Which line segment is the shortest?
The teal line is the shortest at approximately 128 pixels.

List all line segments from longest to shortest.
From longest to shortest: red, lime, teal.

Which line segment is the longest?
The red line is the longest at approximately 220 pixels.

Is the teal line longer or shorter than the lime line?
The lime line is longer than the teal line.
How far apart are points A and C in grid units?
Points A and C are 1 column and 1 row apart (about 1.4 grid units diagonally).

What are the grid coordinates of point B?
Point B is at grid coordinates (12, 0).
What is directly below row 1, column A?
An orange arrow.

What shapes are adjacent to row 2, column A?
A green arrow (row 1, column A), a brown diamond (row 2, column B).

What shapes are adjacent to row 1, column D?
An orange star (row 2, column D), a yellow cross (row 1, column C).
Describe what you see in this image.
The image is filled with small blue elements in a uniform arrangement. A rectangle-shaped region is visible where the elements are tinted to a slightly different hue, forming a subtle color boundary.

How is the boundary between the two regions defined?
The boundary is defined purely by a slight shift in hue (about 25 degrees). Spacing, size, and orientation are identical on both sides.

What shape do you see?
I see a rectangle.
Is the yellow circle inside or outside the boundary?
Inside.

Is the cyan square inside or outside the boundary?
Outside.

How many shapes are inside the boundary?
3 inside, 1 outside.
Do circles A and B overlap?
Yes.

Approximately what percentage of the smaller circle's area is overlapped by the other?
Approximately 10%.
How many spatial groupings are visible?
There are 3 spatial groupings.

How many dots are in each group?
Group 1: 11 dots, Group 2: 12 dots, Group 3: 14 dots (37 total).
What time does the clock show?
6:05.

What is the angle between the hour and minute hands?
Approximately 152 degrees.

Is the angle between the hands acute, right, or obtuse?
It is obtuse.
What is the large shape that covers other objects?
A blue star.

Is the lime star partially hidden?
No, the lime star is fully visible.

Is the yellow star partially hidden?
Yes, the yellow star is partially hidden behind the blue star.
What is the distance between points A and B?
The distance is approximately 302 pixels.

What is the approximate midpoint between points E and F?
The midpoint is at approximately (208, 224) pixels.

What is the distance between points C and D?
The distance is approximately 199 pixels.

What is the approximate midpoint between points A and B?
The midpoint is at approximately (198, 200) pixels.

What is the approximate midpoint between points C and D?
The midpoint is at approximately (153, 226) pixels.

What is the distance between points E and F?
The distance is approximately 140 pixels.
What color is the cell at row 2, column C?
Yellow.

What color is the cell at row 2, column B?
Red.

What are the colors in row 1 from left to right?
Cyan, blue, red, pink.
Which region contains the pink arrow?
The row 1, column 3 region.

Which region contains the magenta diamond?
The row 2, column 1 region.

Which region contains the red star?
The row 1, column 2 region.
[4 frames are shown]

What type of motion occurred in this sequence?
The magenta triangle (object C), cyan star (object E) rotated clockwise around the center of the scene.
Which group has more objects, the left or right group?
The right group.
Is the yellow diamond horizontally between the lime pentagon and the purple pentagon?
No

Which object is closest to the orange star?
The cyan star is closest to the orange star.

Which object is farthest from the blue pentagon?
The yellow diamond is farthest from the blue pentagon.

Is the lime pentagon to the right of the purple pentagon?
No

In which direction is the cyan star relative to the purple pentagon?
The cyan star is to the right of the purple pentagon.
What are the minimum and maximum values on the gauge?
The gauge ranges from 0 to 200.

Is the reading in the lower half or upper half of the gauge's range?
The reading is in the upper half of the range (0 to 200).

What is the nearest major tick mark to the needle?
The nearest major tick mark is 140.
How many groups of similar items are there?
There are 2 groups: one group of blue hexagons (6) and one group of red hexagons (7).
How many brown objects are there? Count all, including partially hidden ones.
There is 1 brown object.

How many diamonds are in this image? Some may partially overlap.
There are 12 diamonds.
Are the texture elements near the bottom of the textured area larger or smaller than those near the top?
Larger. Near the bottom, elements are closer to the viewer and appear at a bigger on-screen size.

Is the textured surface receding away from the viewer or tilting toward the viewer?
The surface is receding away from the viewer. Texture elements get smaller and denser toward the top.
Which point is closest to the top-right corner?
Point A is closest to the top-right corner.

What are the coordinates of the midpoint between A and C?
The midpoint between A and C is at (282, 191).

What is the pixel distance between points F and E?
####################
Given instruction => Extract the complete listing verbatim.

Response for this exercise =>
Which line segment is the shortest?
The teal line is the shortest at approximately 128 pixels.

List all line segments from longest to shortest.
From longest to shortest: red, lime, teal.

Which line segment is the longest?
The red line is the longest at approximately 220 pixels.

Is the teal line longer or shorter than the lime line?
The lime line is longer than the teal line.
How far apart are points A and C in grid units?
Points A and C are 1 column and 1 row apart (about 1.4 grid units diagonally).

What are the grid coordinates of point B?
Point B is at grid coordinates (12, 0).
What is directly below row 1, column A?
An orange arrow.

What shapes are adjacent to row 2, column A?
A green arrow (row 1, column A), a brown diamond (row 2, column B).

What shapes are adjacent to row 1, column D?
An orange star (row 2, column D), a yellow cross (row 1, column C).
Describe what you see in this image.
The image is filled with small blue elements in a uniform arrangement. A rectangle-shaped region is visible where the elements are tinted to a slightly different hue, forming a subtle color boundary.

How is the boundary between the two regions defined?
The boundary is defined purely by a slight shift in hue (about 25 degrees). Spacing, size, and orientation are identical on both sides.

What shape do you see?
I see a rectangle.
Is the yellow circle inside or outside the boundary?
Inside.

Is the cyan square inside or outside the boundary?
Outside.

How many shapes are inside the boundary?
3 inside, 1 outside.
Do circles A and B overlap?
Yes.

Approximately what percentage of the smaller circle's area is overlapped by the other?
Approximately 10%.
How many spatial groupings are visible?
There are 3 spatial groupings.

How many dots are in each group?
Group 1: 11 dots, Group 2: 12 dots, Group 3: 14 dots (37 total).
What time does the clock show?
6:05.

What is the angle between the hour and minute hands?
Approximately 152 degrees.

Is the angle between the hands acute, right, or obtuse?
It is obtuse.
What is the large shape that covers other objects?
A blue star.

Is the lime star partially hidden?
No, the lime star is fully visible.

Is the yellow star partially hidden?
Yes, the yellow star is partially hidden behind the blue star.
What is the distance between points A and B?
The distance is approximately 302 pixels.

What is the approximate midpoint between points E and F?
The midpoint is at approximately (208, 224) pixels.

What is the distance between points C and D?
The distance is approximately 199 pixels.

What is the approximate midpoint between points A and B?
The midpoint is at approximately (198, 200) pixels.

What is the approximate midpoint between points C and D?
The midpoint is at approximately (153, 226) pixels.

What is the distance between points E and F?
The distance is approximately 140 pixels.
What color is the cell at row 2, column C?
Yellow.

What color is the cell at row 2, column B?
Red.

What are the colors in row 1 from left to right?
Cyan, blue, red, pink.
Which region contains the pink arrow?
The row 1, column 3 region.

Which region contains the magenta diamond?
The row 2, column 1 region.

Which region contains the red star?
The row 1, column 2 region.
[4 frames are shown]

What type of motion occurred in this sequence?
The magenta triangle (object C), cyan star (object E) rotated clockwise around the center of the scene.
Which group has more objects, the left or right group?
The right group.
Is the yellow diamond horizontally between the lime pentagon and the purple pentagon?
No

Which object is closest to the orange star?
The cyan star is closest to the orange star.

Which object is farthest from the blue pentagon?
The yellow diamond is farthest from the blue pentagon.

Is the lime pentagon to the right of the purple pentagon?
No

In which direction is the cyan star relative to the purple pentagon?
The cyan star is to the right of the purple pentagon.
What are the minimum and maximum values on the gauge?
The gauge ranges from 0 to 200.

Is the reading in the lower half or upper half of the gauge's range?
The reading is in the upper half of the range (0 to 200).

What is the nearest major tick mark to the needle?
The nearest major tick mark is 140.
How many groups of similar items are there?
There are 2 groups: one group of blue hexagons (6) and one group of red hexagons (7).
How many brown objects are there? Count all, including partially hidden ones.
There is 1 brown object.

How many diamonds are in this image? Some may partially overlap.
There are 12 diamonds.
Are the texture elements near the bottom of the textured area larger or smaller than those near the top?
Larger. Near the bottom, elements are closer to the viewer and appear at a bigger on-screen size.

Is the textured surface receding away from the viewer or tilting toward the viewer?
The surface is receding away from the viewer. Texture elements get smaller and denser toward the top.
Which point is closest to the top-right corner?
Point A is closest to the top-right corner.

What are the coordinates of the midpoint between A and C?
The midpoint between A and C is at (282, 191).

What is the pixel distance between points F and E?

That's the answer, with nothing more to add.